● What you will do: Exactly as written, retype the listing below, omitting the pictures.

Entries from a figure question set
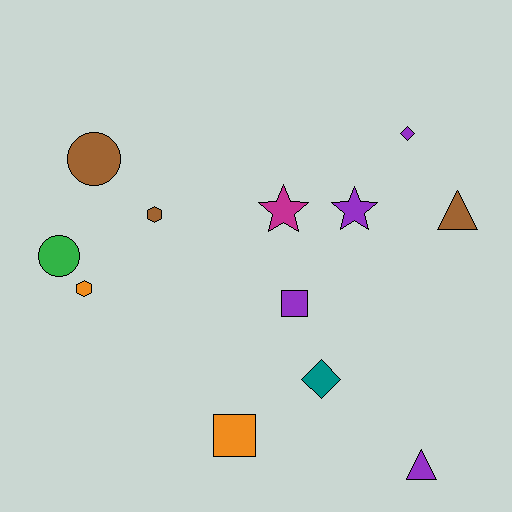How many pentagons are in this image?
There are no pentagons.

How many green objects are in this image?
There is 1 green object.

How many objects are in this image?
There are 12 objects.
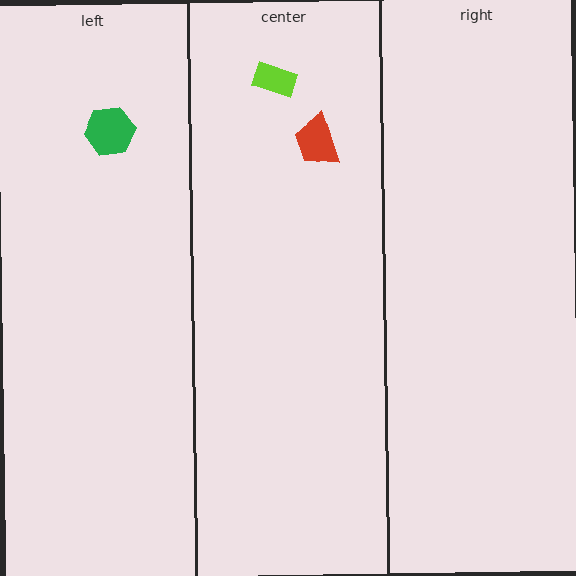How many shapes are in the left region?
1.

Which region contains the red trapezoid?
The center region.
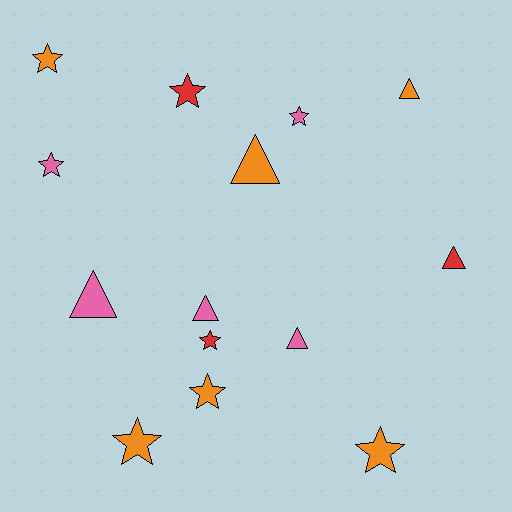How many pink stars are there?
There are 2 pink stars.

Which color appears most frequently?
Orange, with 6 objects.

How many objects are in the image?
There are 14 objects.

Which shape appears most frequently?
Star, with 8 objects.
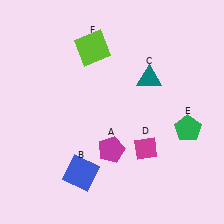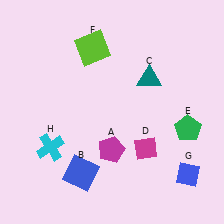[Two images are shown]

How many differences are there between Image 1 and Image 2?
There are 2 differences between the two images.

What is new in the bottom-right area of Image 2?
A blue square (G) was added in the bottom-right area of Image 2.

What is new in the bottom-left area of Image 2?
A cyan cross (H) was added in the bottom-left area of Image 2.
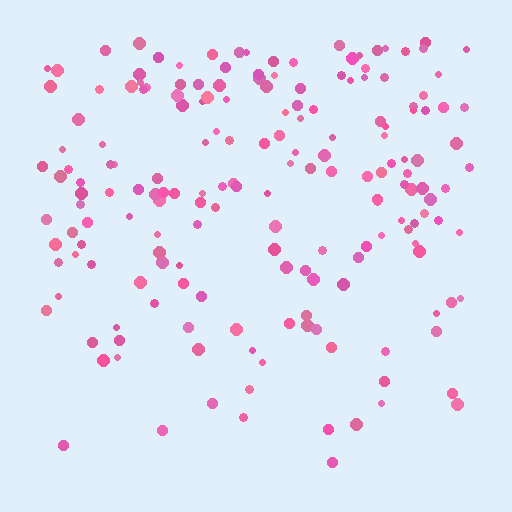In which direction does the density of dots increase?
From bottom to top, with the top side densest.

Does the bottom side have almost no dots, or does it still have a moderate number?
Still a moderate number, just noticeably fewer than the top.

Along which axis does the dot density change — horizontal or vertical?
Vertical.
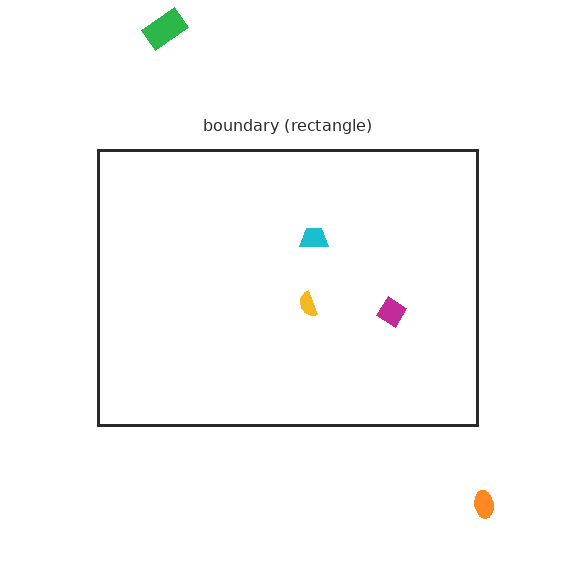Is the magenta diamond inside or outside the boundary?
Inside.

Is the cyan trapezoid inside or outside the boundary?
Inside.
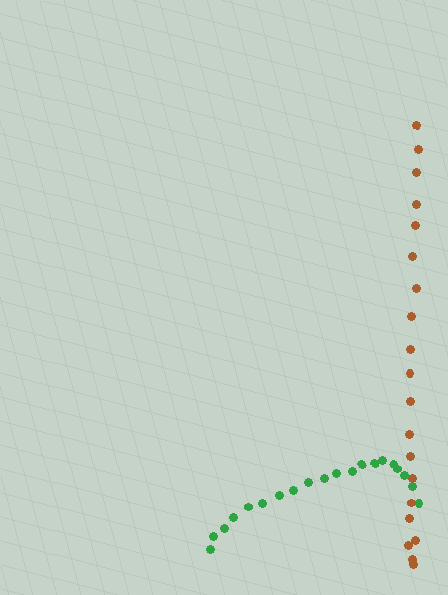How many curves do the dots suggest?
There are 2 distinct paths.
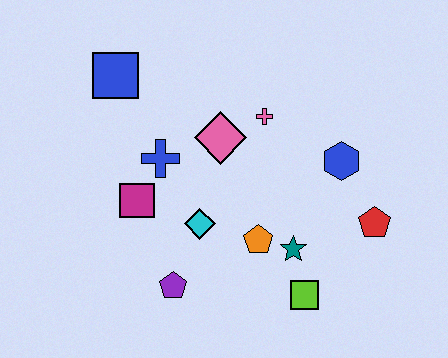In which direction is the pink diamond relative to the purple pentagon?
The pink diamond is above the purple pentagon.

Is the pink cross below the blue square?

● The answer:
How many pentagons are in this image?
There are no pentagons.

How many green objects are in this image?
There is 1 green object.

How many objects are in this image?
There are 12 objects.
How many shapes are in the left region?
1.

Which region contains the red trapezoid?
The center region.
How many pink stars are there?
There are 2 pink stars.

Which color appears most frequently?
Orange, with 6 objects.

How many objects are in the image?
There are 14 objects.

Which shape appears most frequently?
Star, with 8 objects.
[Two images are shown]

How many differences are there between Image 1 and Image 2?
There are 2 differences between the two images.

What is new in the bottom-right area of Image 2?
A blue square (G) was added in the bottom-right area of Image 2.

What is new in the bottom-left area of Image 2?
A cyan cross (H) was added in the bottom-left area of Image 2.
In which direction does the density of dots increase?
From bottom to top, with the top side densest.

Does the bottom side have almost no dots, or does it still have a moderate number?
Still a moderate number, just noticeably fewer than the top.

Along which axis does the dot density change — horizontal or vertical?
Vertical.
Is the magenta diamond inside or outside the boundary?
Inside.

Is the cyan trapezoid inside or outside the boundary?
Inside.
How many curves do the dots suggest?
There are 2 distinct paths.
In which direction is the pink diamond relative to the purple pentagon?
The pink diamond is above the purple pentagon.

Is the pink cross below the blue square?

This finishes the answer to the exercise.